THE REQUEST: Word for word, restate every line of the material.

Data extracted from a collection
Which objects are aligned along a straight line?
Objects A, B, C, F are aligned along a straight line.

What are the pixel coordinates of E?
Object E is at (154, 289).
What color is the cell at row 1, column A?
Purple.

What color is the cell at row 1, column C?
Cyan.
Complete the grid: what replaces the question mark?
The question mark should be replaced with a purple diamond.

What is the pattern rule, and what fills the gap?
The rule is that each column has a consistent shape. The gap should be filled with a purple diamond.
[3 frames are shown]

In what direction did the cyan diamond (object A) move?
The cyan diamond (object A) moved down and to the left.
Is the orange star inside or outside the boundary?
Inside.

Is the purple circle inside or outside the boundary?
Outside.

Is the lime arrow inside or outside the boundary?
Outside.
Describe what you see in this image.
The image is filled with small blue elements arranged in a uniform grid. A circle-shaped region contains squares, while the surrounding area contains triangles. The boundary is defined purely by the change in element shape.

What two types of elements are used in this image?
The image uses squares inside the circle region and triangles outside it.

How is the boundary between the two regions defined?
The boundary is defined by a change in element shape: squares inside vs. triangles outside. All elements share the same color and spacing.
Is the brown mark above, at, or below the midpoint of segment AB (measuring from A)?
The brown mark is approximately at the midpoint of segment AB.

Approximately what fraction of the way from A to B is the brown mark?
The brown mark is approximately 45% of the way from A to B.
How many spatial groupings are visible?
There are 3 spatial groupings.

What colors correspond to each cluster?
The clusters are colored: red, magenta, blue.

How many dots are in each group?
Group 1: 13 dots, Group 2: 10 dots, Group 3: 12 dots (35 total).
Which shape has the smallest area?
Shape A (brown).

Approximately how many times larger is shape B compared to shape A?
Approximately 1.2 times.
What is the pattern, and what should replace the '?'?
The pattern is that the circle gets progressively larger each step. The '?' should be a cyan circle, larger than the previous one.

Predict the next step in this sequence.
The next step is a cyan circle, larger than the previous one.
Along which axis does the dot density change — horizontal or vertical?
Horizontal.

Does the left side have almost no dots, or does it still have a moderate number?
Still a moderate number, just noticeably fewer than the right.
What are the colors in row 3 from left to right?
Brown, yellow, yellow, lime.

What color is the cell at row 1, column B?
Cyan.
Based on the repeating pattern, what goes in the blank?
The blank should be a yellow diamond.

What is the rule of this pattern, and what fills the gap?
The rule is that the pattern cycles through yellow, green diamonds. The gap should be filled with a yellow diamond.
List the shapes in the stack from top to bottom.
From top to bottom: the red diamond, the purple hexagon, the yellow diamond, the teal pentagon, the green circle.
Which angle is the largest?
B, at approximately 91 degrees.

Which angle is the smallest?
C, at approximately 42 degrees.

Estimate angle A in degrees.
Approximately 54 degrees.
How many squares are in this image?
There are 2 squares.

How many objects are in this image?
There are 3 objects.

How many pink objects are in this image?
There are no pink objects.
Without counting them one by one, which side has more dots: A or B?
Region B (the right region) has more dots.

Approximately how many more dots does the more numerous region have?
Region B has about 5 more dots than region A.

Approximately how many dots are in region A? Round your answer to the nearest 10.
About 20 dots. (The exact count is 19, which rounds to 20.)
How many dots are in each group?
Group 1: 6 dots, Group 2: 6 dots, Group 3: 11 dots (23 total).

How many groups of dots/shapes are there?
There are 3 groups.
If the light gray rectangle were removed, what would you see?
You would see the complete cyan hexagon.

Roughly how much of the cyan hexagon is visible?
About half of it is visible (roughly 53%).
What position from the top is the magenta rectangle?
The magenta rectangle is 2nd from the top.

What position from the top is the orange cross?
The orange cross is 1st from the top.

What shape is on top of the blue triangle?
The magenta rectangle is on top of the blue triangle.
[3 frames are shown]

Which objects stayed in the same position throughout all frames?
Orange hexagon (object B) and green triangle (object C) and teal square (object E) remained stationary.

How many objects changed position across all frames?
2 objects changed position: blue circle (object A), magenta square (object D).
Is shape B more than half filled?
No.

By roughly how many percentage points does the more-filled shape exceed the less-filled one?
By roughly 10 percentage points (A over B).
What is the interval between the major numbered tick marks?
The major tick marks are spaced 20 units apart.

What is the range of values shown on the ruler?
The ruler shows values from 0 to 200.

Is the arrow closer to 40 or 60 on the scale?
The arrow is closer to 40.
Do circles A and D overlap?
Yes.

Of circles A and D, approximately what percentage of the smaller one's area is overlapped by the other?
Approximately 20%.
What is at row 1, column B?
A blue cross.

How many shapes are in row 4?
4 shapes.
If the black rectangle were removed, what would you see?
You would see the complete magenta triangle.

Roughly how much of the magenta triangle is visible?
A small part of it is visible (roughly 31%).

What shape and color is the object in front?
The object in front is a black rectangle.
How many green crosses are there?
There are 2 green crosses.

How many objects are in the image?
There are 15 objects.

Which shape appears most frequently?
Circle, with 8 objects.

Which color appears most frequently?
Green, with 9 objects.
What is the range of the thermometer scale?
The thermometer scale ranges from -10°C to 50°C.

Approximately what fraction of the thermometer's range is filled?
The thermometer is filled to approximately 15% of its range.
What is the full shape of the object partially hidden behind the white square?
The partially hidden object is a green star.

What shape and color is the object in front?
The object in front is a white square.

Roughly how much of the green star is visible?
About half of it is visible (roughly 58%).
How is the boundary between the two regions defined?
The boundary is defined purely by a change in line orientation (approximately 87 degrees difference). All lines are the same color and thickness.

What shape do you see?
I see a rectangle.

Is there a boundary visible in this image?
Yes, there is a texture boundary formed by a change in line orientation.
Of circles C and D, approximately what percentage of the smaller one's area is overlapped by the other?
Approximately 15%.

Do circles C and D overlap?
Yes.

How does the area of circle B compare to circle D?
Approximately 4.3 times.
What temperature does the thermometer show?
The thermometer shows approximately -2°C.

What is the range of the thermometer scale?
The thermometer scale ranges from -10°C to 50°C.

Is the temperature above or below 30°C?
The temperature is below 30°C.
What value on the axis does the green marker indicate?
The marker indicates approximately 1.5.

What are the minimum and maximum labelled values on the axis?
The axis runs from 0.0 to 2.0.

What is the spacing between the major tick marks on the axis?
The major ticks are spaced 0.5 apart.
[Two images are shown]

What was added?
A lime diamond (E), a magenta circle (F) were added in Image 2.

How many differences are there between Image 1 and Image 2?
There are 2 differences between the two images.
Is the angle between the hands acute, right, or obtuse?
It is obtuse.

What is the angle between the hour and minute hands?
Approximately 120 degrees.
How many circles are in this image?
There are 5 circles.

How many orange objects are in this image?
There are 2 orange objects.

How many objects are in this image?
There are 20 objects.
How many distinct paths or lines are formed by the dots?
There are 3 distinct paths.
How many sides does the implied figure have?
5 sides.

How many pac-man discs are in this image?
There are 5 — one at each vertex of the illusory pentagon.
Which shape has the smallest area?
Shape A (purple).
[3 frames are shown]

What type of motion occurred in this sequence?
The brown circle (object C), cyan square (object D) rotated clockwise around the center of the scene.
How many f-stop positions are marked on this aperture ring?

EXERCISE SOLUTION:
Which objects are aligned along a straight line?
Objects A, B, C, F are aligned along a straight line.

What are the pixel coordinates of E?
Object E is at (154, 289).
What color is the cell at row 1, column A?
Purple.

What color is the cell at row 1, column C?
Cyan.
Complete the grid: what replaces the question mark?
The question mark should be replaced with a purple diamond.

What is the pattern rule, and what fills the gap?
The rule is that each column has a consistent shape. The gap should be filled with a purple diamond.
[3 frames are shown]

In what direction did the cyan diamond (object A) move?
The cyan diamond (object A) moved down and to the left.
Is the orange star inside or outside the boundary?
Inside.

Is the purple circle inside or outside the boundary?
Outside.

Is the lime arrow inside or outside the boundary?
Outside.
Describe what you see in this image.
The image is filled with small blue elements arranged in a uniform grid. A circle-shaped region contains squares, while the surrounding area contains triangles. The boundary is defined purely by the change in element shape.

What two types of elements are used in this image?
The image uses squares inside the circle region and triangles outside it.

How is the boundary between the two regions defined?
The boundary is defined by a change in element shape: squares inside vs. triangles outside. All elements share the same color and spacing.
Is the brown mark above, at, or below the midpoint of segment AB (measuring from A)?
The brown mark is approximately at the midpoint of segment AB.

Approximately what fraction of the way from A to B is the brown mark?
The brown mark is approximately 45% of the way from A to B.
How many spatial groupings are visible?
There are 3 spatial groupings.

What colors correspond to each cluster?
The clusters are colored: red, magenta, blue.

How many dots are in each group?
Group 1: 13 dots, Group 2: 10 dots, Group 3: 12 dots (35 total).
Which shape has the smallest area?
Shape A (brown).

Approximately how many times larger is shape B compared to shape A?
Approximately 1.2 times.
What is the pattern, and what should replace the '?'?
The pattern is that the circle gets progressively larger each step. The '?' should be a cyan circle, larger than the previous one.

Predict the next step in this sequence.
The next step is a cyan circle, larger than the previous one.
Along which axis does the dot density change — horizontal or vertical?
Horizontal.

Does the left side have almost no dots, or does it still have a moderate number?
Still a moderate number, just noticeably fewer than the right.
What are the colors in row 3 from left to right?
Brown, yellow, yellow, lime.

What color is the cell at row 1, column B?
Cyan.
Based on the repeating pattern, what goes in the blank?
The blank should be a yellow diamond.

What is the rule of this pattern, and what fills the gap?
The rule is that the pattern cycles through yellow, green diamonds. The gap should be filled with a yellow diamond.
List the shapes in the stack from top to bottom.
From top to bottom: the red diamond, the purple hexagon, the yellow diamond, the teal pentagon, the green circle.
Which angle is the largest?
B, at approximately 91 degrees.

Which angle is the smallest?
C, at approximately 42 degrees.

Estimate angle A in degrees.
Approximately 54 degrees.
How many squares are in this image?
There are 2 squares.

How many objects are in this image?
There are 3 objects.

How many pink objects are in this image?
There are no pink objects.
Without counting them one by one, which side has more dots: A or B?
Region B (the right region) has more dots.

Approximately how many more dots does the more numerous region have?
Region B has about 5 more dots than region A.

Approximately how many dots are in region A? Round your answer to the nearest 10.
About 20 dots. (The exact count is 19, which rounds to 20.)
How many dots are in each group?
Group 1: 6 dots, Group 2: 6 dots, Group 3: 11 dots (23 total).

How many groups of dots/shapes are there?
There are 3 groups.
If the light gray rectangle were removed, what would you see?
You would see the complete cyan hexagon.

Roughly how much of the cyan hexagon is visible?
About half of it is visible (roughly 53%).
What position from the top is the magenta rectangle?
The magenta rectangle is 2nd from the top.

What position from the top is the orange cross?
The orange cross is 1st from the top.

What shape is on top of the blue triangle?
The magenta rectangle is on top of the blue triangle.
[3 frames are shown]

Which objects stayed in the same position throughout all frames?
Orange hexagon (object B) and green triangle (object C) and teal square (object E) remained stationary.

How many objects changed position across all frames?
2 objects changed position: blue circle (object A), magenta square (object D).
Is shape B more than half filled?
No.

By roughly how many percentage points does the more-filled shape exceed the less-filled one?
By roughly 10 percentage points (A over B).
What is the interval between the major numbered tick marks?
The major tick marks are spaced 20 units apart.

What is the range of values shown on the ruler?
The ruler shows values from 0 to 200.

Is the arrow closer to 40 or 60 on the scale?
The arrow is closer to 40.
Do circles A and D overlap?
Yes.

Of circles A and D, approximately what percentage of the smaller one's area is overlapped by the other?
Approximately 20%.
What is at row 1, column B?
A blue cross.

How many shapes are in row 4?
4 shapes.
If the black rectangle were removed, what would you see?
You would see the complete magenta triangle.

Roughly how much of the magenta triangle is visible?
A small part of it is visible (roughly 31%).

What shape and color is the object in front?
The object in front is a black rectangle.
How many green crosses are there?
There are 2 green crosses.

How many objects are in the image?
There are 15 objects.

Which shape appears most frequently?
Circle, with 8 objects.

Which color appears most frequently?
Green, with 9 objects.
What is the range of the thermometer scale?
The thermometer scale ranges from -10°C to 50°C.

Approximately what fraction of the thermometer's range is filled?
The thermometer is filled to approximately 15% of its range.
What is the full shape of the object partially hidden behind the white square?
The partially hidden object is a green star.

What shape and color is the object in front?
The object in front is a white square.

Roughly how much of the green star is visible?
About half of it is visible (roughly 58%).
How is the boundary between the two regions defined?
The boundary is defined purely by a change in line orientation (approximately 87 degrees difference). All lines are the same color and thickness.

What shape do you see?
I see a rectangle.

Is there a boundary visible in this image?
Yes, there is a texture boundary formed by a change in line orientation.
Of circles C and D, approximately what percentage of the smaller one's area is overlapped by the other?
Approximately 15%.

Do circles C and D overlap?
Yes.

How does the area of circle B compare to circle D?
Approximately 4.3 times.
What temperature does the thermometer show?
The thermometer shows approximately -2°C.

What is the range of the thermometer scale?
The thermometer scale ranges from -10°C to 50°C.

Is the temperature above or below 30°C?
The temperature is below 30°C.
What value on the axis does the green marker indicate?
The marker indicates approximately 1.5.

What are the minimum and maximum labelled values on the axis?
The axis runs from 0.0 to 2.0.

What is the spacing between the major tick marks on the axis?
The major ticks are spaced 0.5 apart.
[Two images are shown]

What was added?
A lime diamond (E), a magenta circle (F) were added in Image 2.

How many differences are there between Image 1 and Image 2?
There are 2 differences between the two images.
Is the angle between the hands acute, right, or obtuse?
It is obtuse.

What is the angle between the hour and minute hands?
Approximately 120 degrees.
How many circles are in this image?
There are 5 circles.

How many orange objects are in this image?
There are 2 orange objects.

How many objects are in this image?
There are 20 objects.
How many distinct paths or lines are formed by the dots?
There are 3 distinct paths.
How many sides does the implied figure have?
5 sides.

How many pac-man discs are in this image?
There are 5 — one at each vertex of the illusory pentagon.
Which shape has the smallest area?
Shape A (purple).
[3 frames are shown]

What type of motion occurred in this sequence?
The brown circle (object C), cyan square (object D) rotated clockwise around the center of the scene.
How many f-stop positions are marked on this aperture ring?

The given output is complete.